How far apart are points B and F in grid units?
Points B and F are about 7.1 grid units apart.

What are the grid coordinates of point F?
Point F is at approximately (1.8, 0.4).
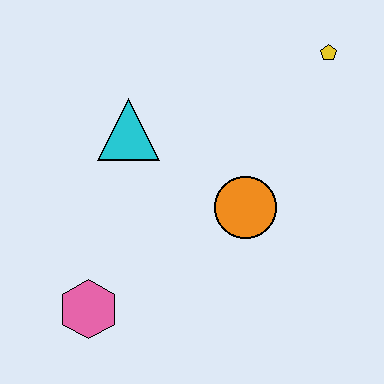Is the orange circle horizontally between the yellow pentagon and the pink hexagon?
Yes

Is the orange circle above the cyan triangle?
No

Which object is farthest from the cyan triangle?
The yellow pentagon is farthest from the cyan triangle.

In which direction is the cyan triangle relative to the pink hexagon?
The cyan triangle is above the pink hexagon.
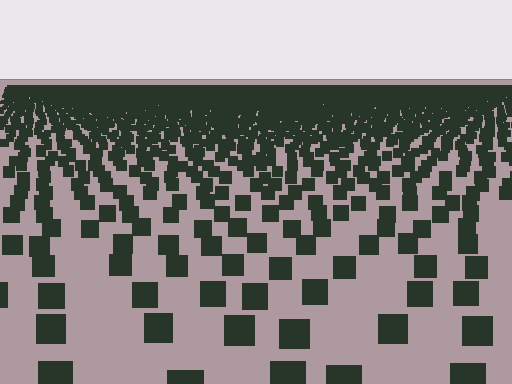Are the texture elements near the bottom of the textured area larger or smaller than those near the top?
Larger. Near the bottom, elements are closer to the viewer and appear at a bigger on-screen size.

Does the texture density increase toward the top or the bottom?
Density increases toward the top.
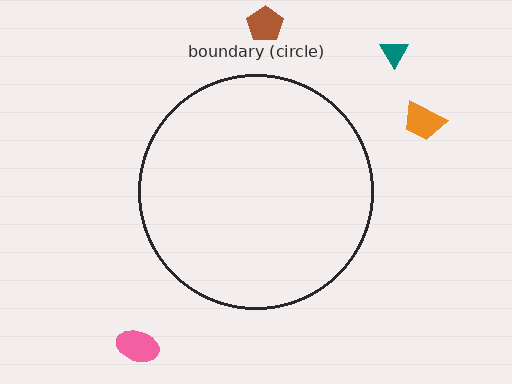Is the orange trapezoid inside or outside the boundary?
Outside.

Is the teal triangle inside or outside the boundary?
Outside.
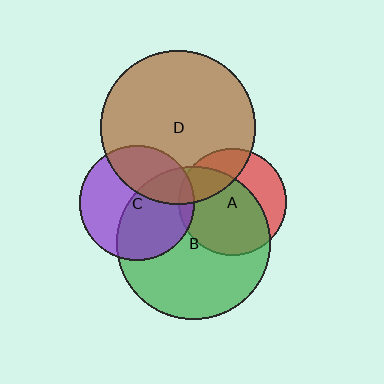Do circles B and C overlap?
Yes.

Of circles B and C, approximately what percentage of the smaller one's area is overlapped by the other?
Approximately 50%.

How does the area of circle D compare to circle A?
Approximately 2.1 times.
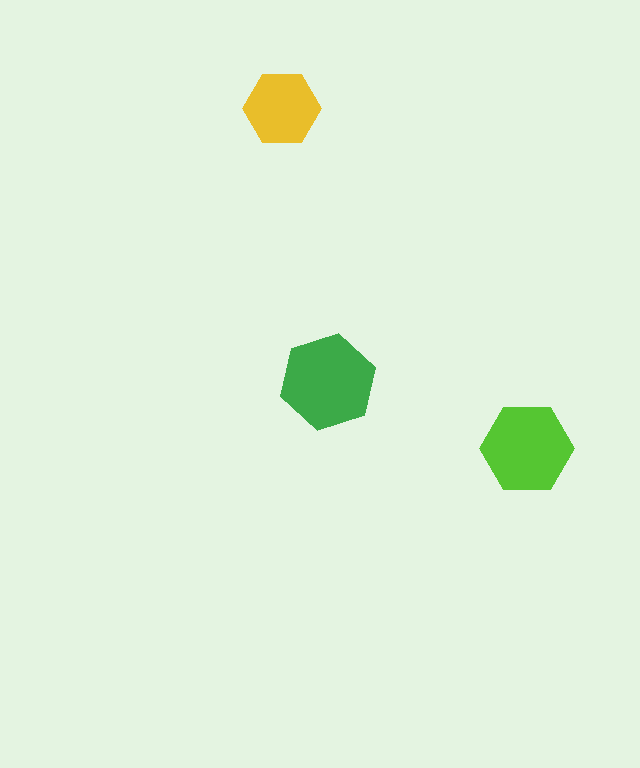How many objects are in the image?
There are 3 objects in the image.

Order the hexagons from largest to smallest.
the green one, the lime one, the yellow one.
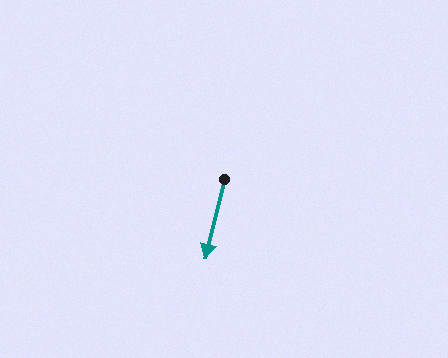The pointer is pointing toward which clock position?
Roughly 6 o'clock.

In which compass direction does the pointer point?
South.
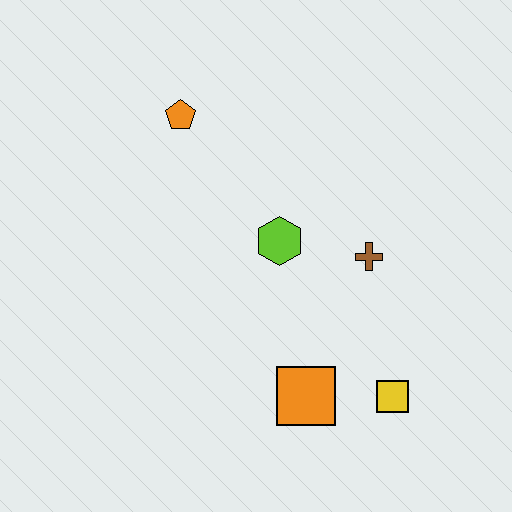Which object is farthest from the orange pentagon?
The yellow square is farthest from the orange pentagon.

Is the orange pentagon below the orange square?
No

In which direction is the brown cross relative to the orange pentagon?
The brown cross is to the right of the orange pentagon.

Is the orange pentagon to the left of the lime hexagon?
Yes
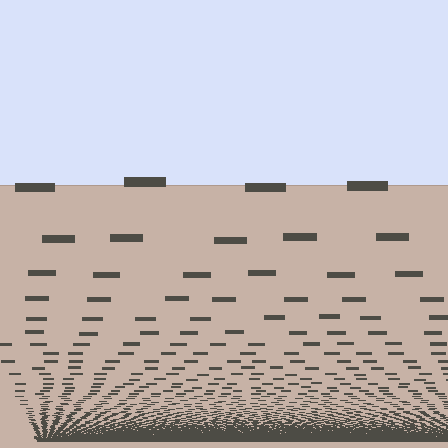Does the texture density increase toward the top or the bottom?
Density increases toward the bottom.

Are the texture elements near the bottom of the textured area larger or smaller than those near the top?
Smaller. The gradient is inverted — elements near the bottom are smaller and denser.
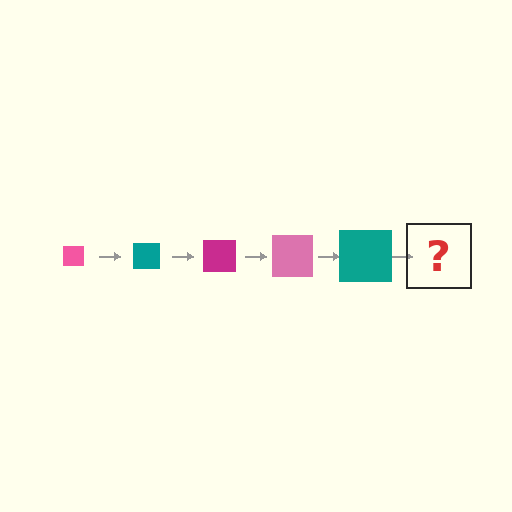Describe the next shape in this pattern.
It should be a magenta square, larger than the previous one.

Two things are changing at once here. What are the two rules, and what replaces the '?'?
The two rules are that the square grows larger each step and the color cycles through pink, teal, and magenta. The '?' should be a magenta square, larger than the previous one.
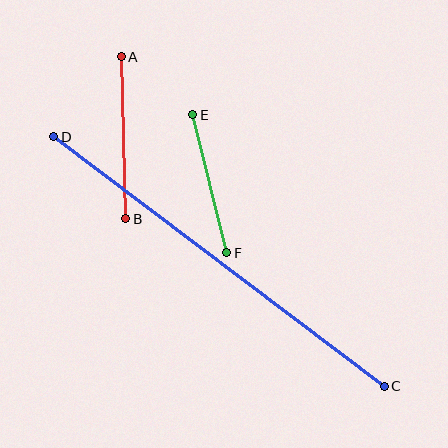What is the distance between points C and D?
The distance is approximately 414 pixels.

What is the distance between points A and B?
The distance is approximately 162 pixels.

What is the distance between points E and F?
The distance is approximately 142 pixels.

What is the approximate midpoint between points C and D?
The midpoint is at approximately (219, 261) pixels.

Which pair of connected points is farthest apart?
Points C and D are farthest apart.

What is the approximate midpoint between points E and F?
The midpoint is at approximately (210, 184) pixels.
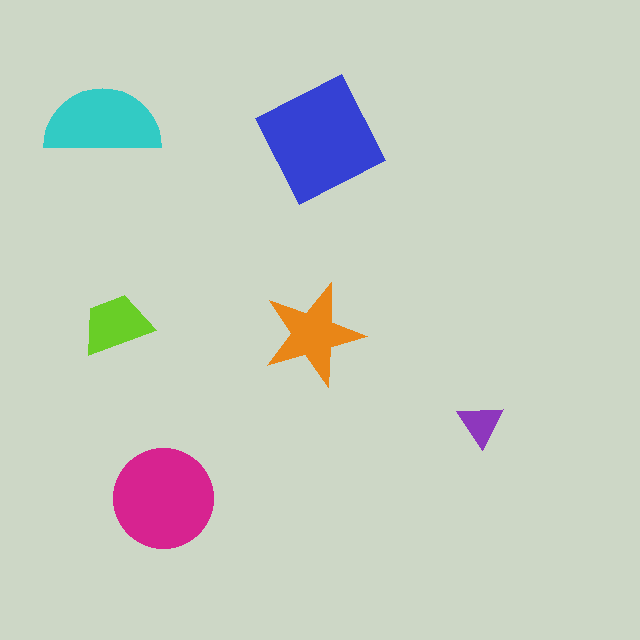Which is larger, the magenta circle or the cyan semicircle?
The magenta circle.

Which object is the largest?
The blue square.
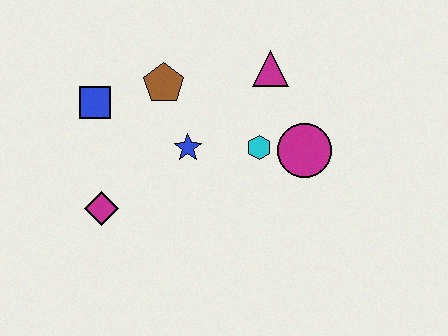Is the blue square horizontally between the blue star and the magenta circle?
No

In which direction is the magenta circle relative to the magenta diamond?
The magenta circle is to the right of the magenta diamond.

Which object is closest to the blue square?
The brown pentagon is closest to the blue square.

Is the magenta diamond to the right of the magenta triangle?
No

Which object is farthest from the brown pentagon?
The magenta circle is farthest from the brown pentagon.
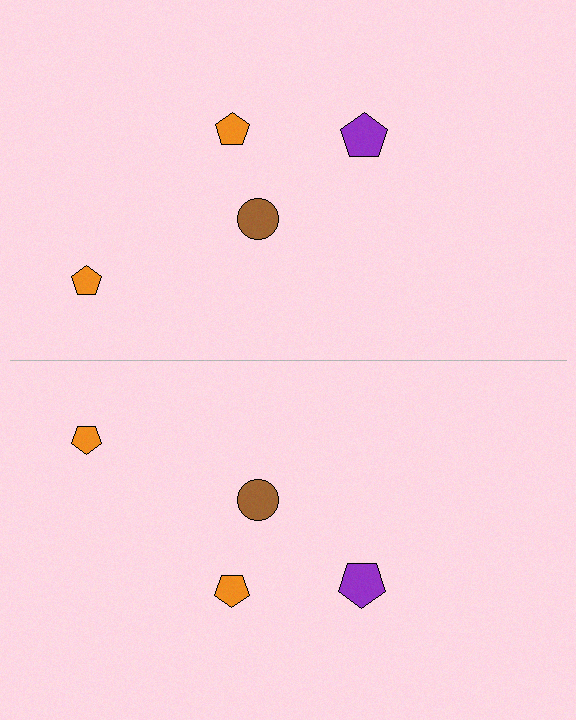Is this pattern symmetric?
Yes, this pattern has bilateral (reflection) symmetry.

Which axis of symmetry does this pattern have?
The pattern has a horizontal axis of symmetry running through the center of the image.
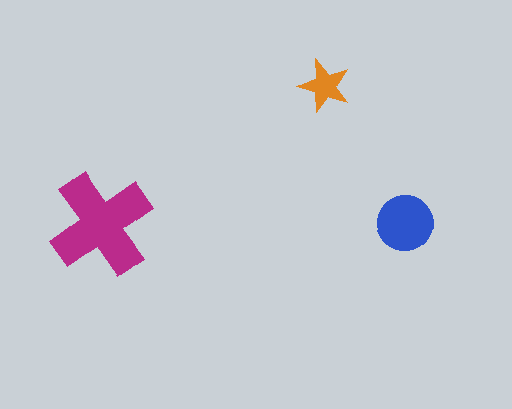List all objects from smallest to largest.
The orange star, the blue circle, the magenta cross.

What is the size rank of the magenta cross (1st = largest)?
1st.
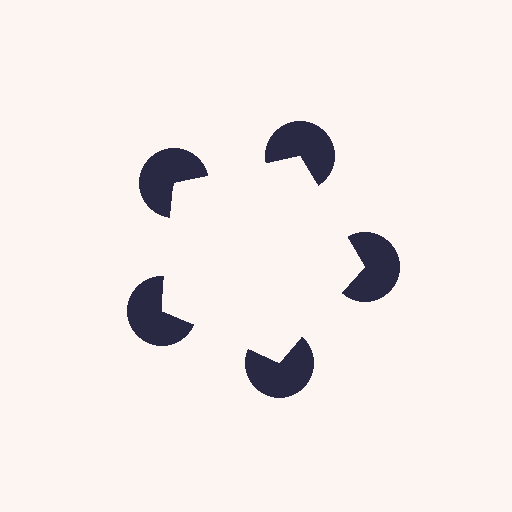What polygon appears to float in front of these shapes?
An illusory pentagon — its edges are inferred from the aligned wedge cuts in the pac-man discs, not physically drawn.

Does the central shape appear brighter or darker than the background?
It typically appears slightly brighter than the background, even though no actual brightness change is drawn.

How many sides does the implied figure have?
5 sides.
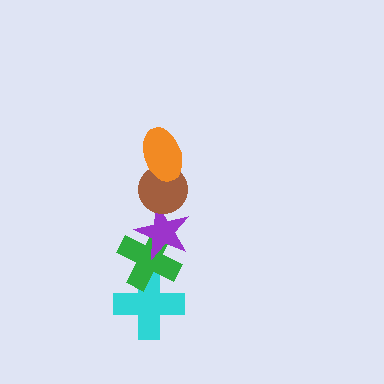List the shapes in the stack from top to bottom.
From top to bottom: the orange ellipse, the brown circle, the purple star, the green cross, the cyan cross.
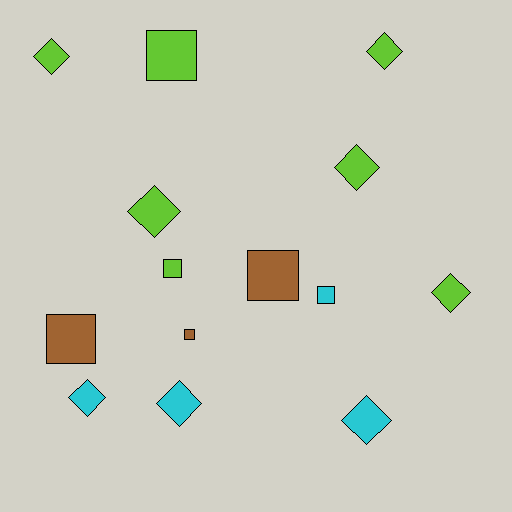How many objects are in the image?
There are 14 objects.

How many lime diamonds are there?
There are 5 lime diamonds.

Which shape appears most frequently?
Diamond, with 8 objects.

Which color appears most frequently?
Lime, with 7 objects.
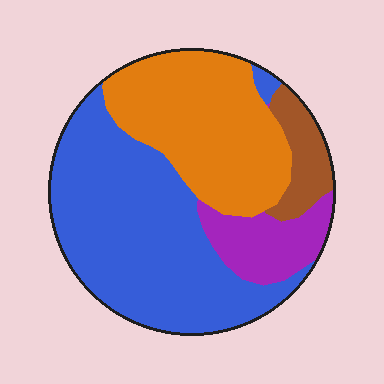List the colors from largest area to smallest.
From largest to smallest: blue, orange, purple, brown.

§ **What you have to do**
Omit the pictures and retype exactly the lines from the one with "What is the approximate midpoint between points C" through the final line, both ends included.

§ **Exercise solution**
What is the approximate midpoint between points C and D?
The midpoint is at approximately (219, 261) pixels.

Which pair of connected points is farthest apart?
Points C and D are farthest apart.

What is the approximate midpoint between points E and F?
The midpoint is at approximately (210, 184) pixels.
Which is larger, the magenta circle or the cyan semicircle?
The magenta circle.

Which object is the largest?
The blue square.
Is the blue square horizontally between the blue star and the magenta circle?
No

In which direction is the magenta circle relative to the magenta diamond?
The magenta circle is to the right of the magenta diamond.

Which object is closest to the blue square?
The brown pentagon is closest to the blue square.

Is the magenta diamond to the right of the magenta triangle?
No

Which object is farthest from the brown pentagon?
The magenta circle is farthest from the brown pentagon.
Is this pattern symmetric?
Yes, this pattern has bilateral (reflection) symmetry.

Which axis of symmetry does this pattern have?
The pattern has a horizontal axis of symmetry running through the center of the image.
List all objects from smallest to largest.
The orange star, the blue circle, the magenta cross.

What is the size rank of the magenta cross (1st = largest)?
1st.
What polygon appears to float in front of these shapes?
An illusory pentagon — its edges are inferred from the aligned wedge cuts in the pac-man discs, not physically drawn.

Does the central shape appear brighter or darker than the background?
It typically appears slightly brighter than the background, even though no actual brightness change is drawn.

How many sides does the implied figure have?
5 sides.
List the shapes in the stack from top to bottom.
From top to bottom: the orange ellipse, the brown circle, the purple star, the green cross, the cyan cross.
How many objects are in the image?
There are 14 objects.

How many lime diamonds are there?
There are 5 lime diamonds.

Which shape appears most frequently?
Diamond, with 8 objects.

Which color appears most frequently?
Lime, with 7 objects.
List the colors from largest area to smallest.
From largest to smallest: blue, orange, purple, brown.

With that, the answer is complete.